Required work >> Every record below should be transcribed exactly. Omit the images.

Data for this task >>
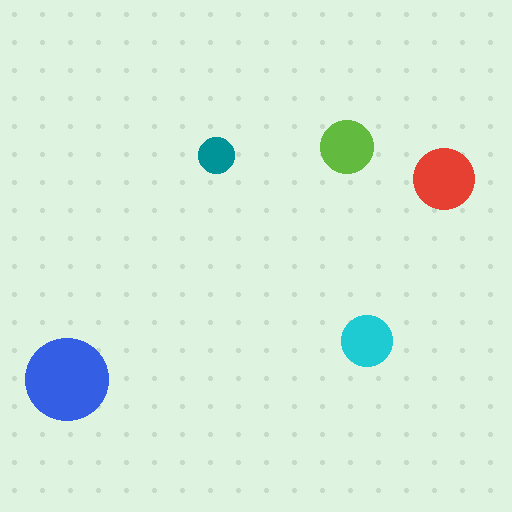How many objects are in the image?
There are 5 objects in the image.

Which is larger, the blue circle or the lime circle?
The blue one.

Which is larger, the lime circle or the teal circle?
The lime one.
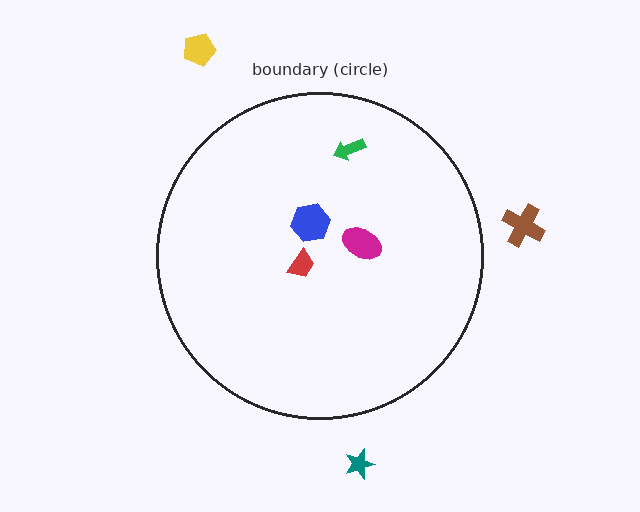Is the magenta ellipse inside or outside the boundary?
Inside.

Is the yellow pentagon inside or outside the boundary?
Outside.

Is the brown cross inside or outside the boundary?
Outside.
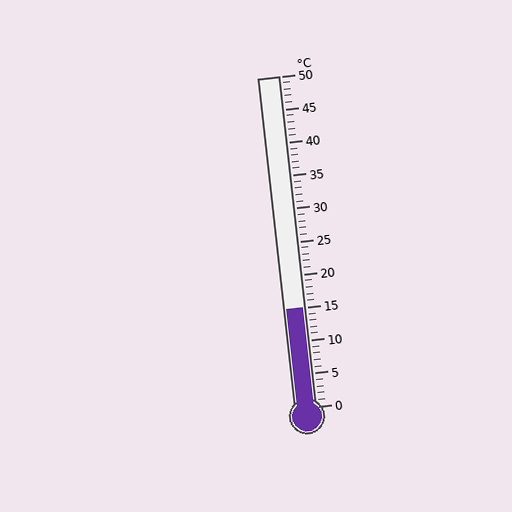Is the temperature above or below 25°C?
The temperature is below 25°C.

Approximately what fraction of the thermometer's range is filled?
The thermometer is filled to approximately 30% of its range.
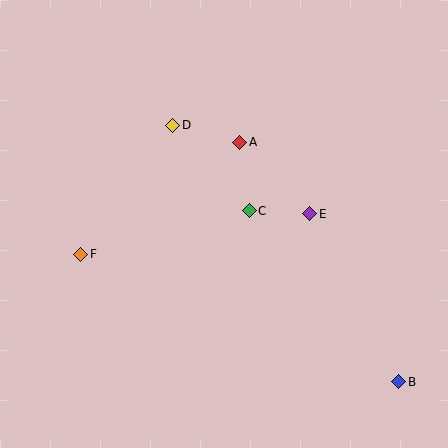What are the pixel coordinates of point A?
Point A is at (240, 142).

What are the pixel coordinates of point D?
Point D is at (173, 125).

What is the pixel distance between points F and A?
The distance between F and A is 194 pixels.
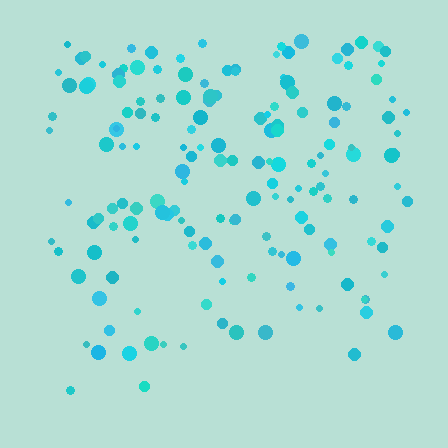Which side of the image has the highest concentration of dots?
The top.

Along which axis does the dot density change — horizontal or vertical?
Vertical.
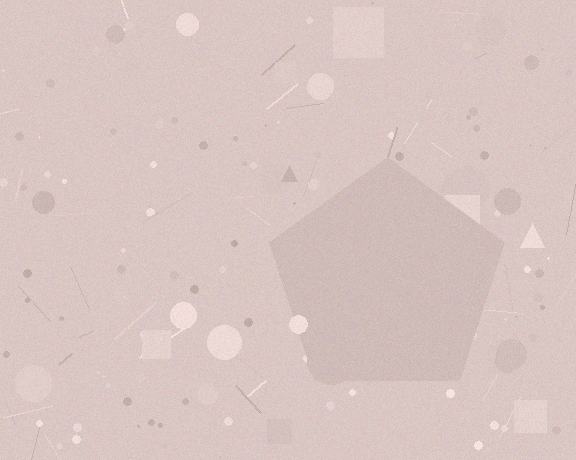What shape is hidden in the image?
A pentagon is hidden in the image.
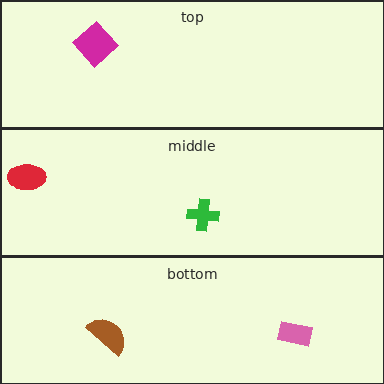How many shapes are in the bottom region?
2.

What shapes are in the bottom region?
The brown semicircle, the pink rectangle.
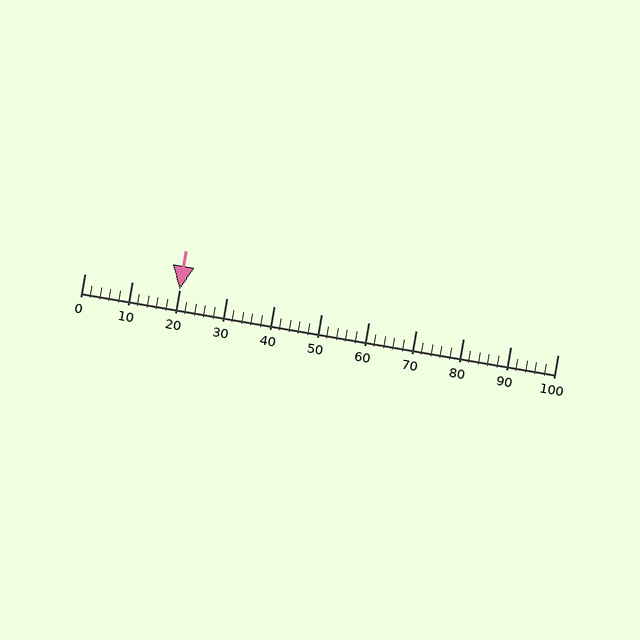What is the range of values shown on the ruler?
The ruler shows values from 0 to 100.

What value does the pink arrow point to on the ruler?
The pink arrow points to approximately 20.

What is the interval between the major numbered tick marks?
The major tick marks are spaced 10 units apart.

Result for this exercise >>
How many objects are in the image?
There are 5 objects in the image.

Which is larger, the blue circle or the lime circle?
The blue one.

Which is larger, the lime circle or the teal circle?
The lime one.
Is the magenta ellipse inside or outside the boundary?
Inside.

Is the yellow pentagon inside or outside the boundary?
Outside.

Is the brown cross inside or outside the boundary?
Outside.
Is the temperature above or below 25°C?
The temperature is below 25°C.

Approximately what fraction of the thermometer's range is filled?
The thermometer is filled to approximately 30% of its range.
What are the pixel coordinates of point A?
Point A is at (240, 142).

What are the pixel coordinates of point D?
Point D is at (173, 125).

What is the pixel distance between points F and A?
The distance between F and A is 194 pixels.
Which side of the image has the highest concentration of dots?
The top.

Along which axis does the dot density change — horizontal or vertical?
Vertical.
What shape is hidden in the image?
A pentagon is hidden in the image.
How many shapes are in the bottom region?
2.

What shapes are in the bottom region?
The brown semicircle, the pink rectangle.
What is the range of values shown on the ruler?
The ruler shows values from 0 to 100.

What value does the pink arrow point to on the ruler?
The pink arrow points to approximately 20.

What is the interval between the major numbered tick marks?
The major tick marks are spaced 10 units apart.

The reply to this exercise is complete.